*GOAL*. Beginning with the line that contains "What shape do you see?", copy each subsequent line of the data below through the last one, including both ends but not the pictures.

(Questions about shape properties)
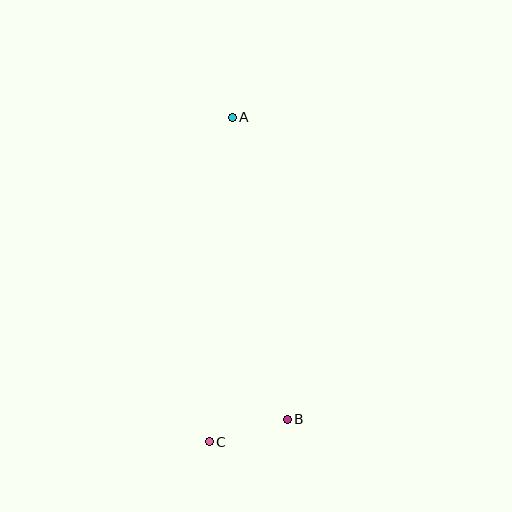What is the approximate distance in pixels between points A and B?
The distance between A and B is approximately 307 pixels.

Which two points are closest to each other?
Points B and C are closest to each other.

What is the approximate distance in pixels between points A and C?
The distance between A and C is approximately 325 pixels.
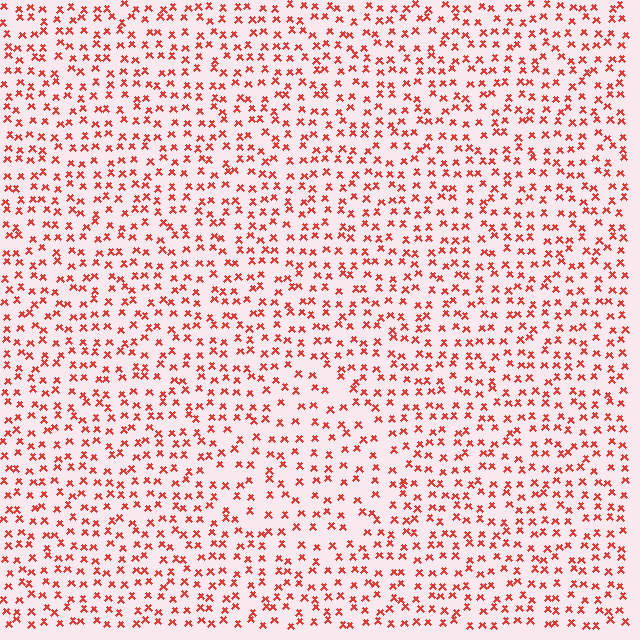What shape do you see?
I see a diamond.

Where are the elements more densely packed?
The elements are more densely packed outside the diamond boundary.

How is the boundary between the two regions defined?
The boundary is defined by a change in element density (approximately 1.4x ratio). All elements are the same color, size, and shape.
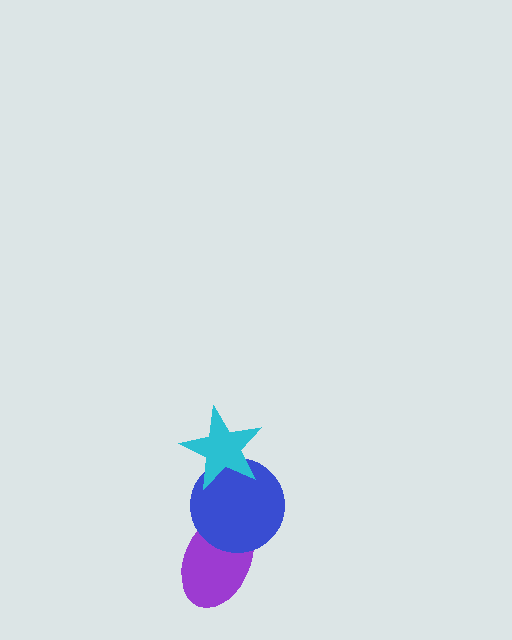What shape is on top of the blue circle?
The cyan star is on top of the blue circle.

*SOLUTION FOR THIS EXERCISE*.
What shape do you see?
I see a diamond.

Where are the elements more densely packed?
The elements are more densely packed outside the diamond boundary.

How is the boundary between the two regions defined?
The boundary is defined by a change in element density (approximately 1.4x ratio). All elements are the same color, size, and shape.
What shape is on top of the blue circle?
The cyan star is on top of the blue circle.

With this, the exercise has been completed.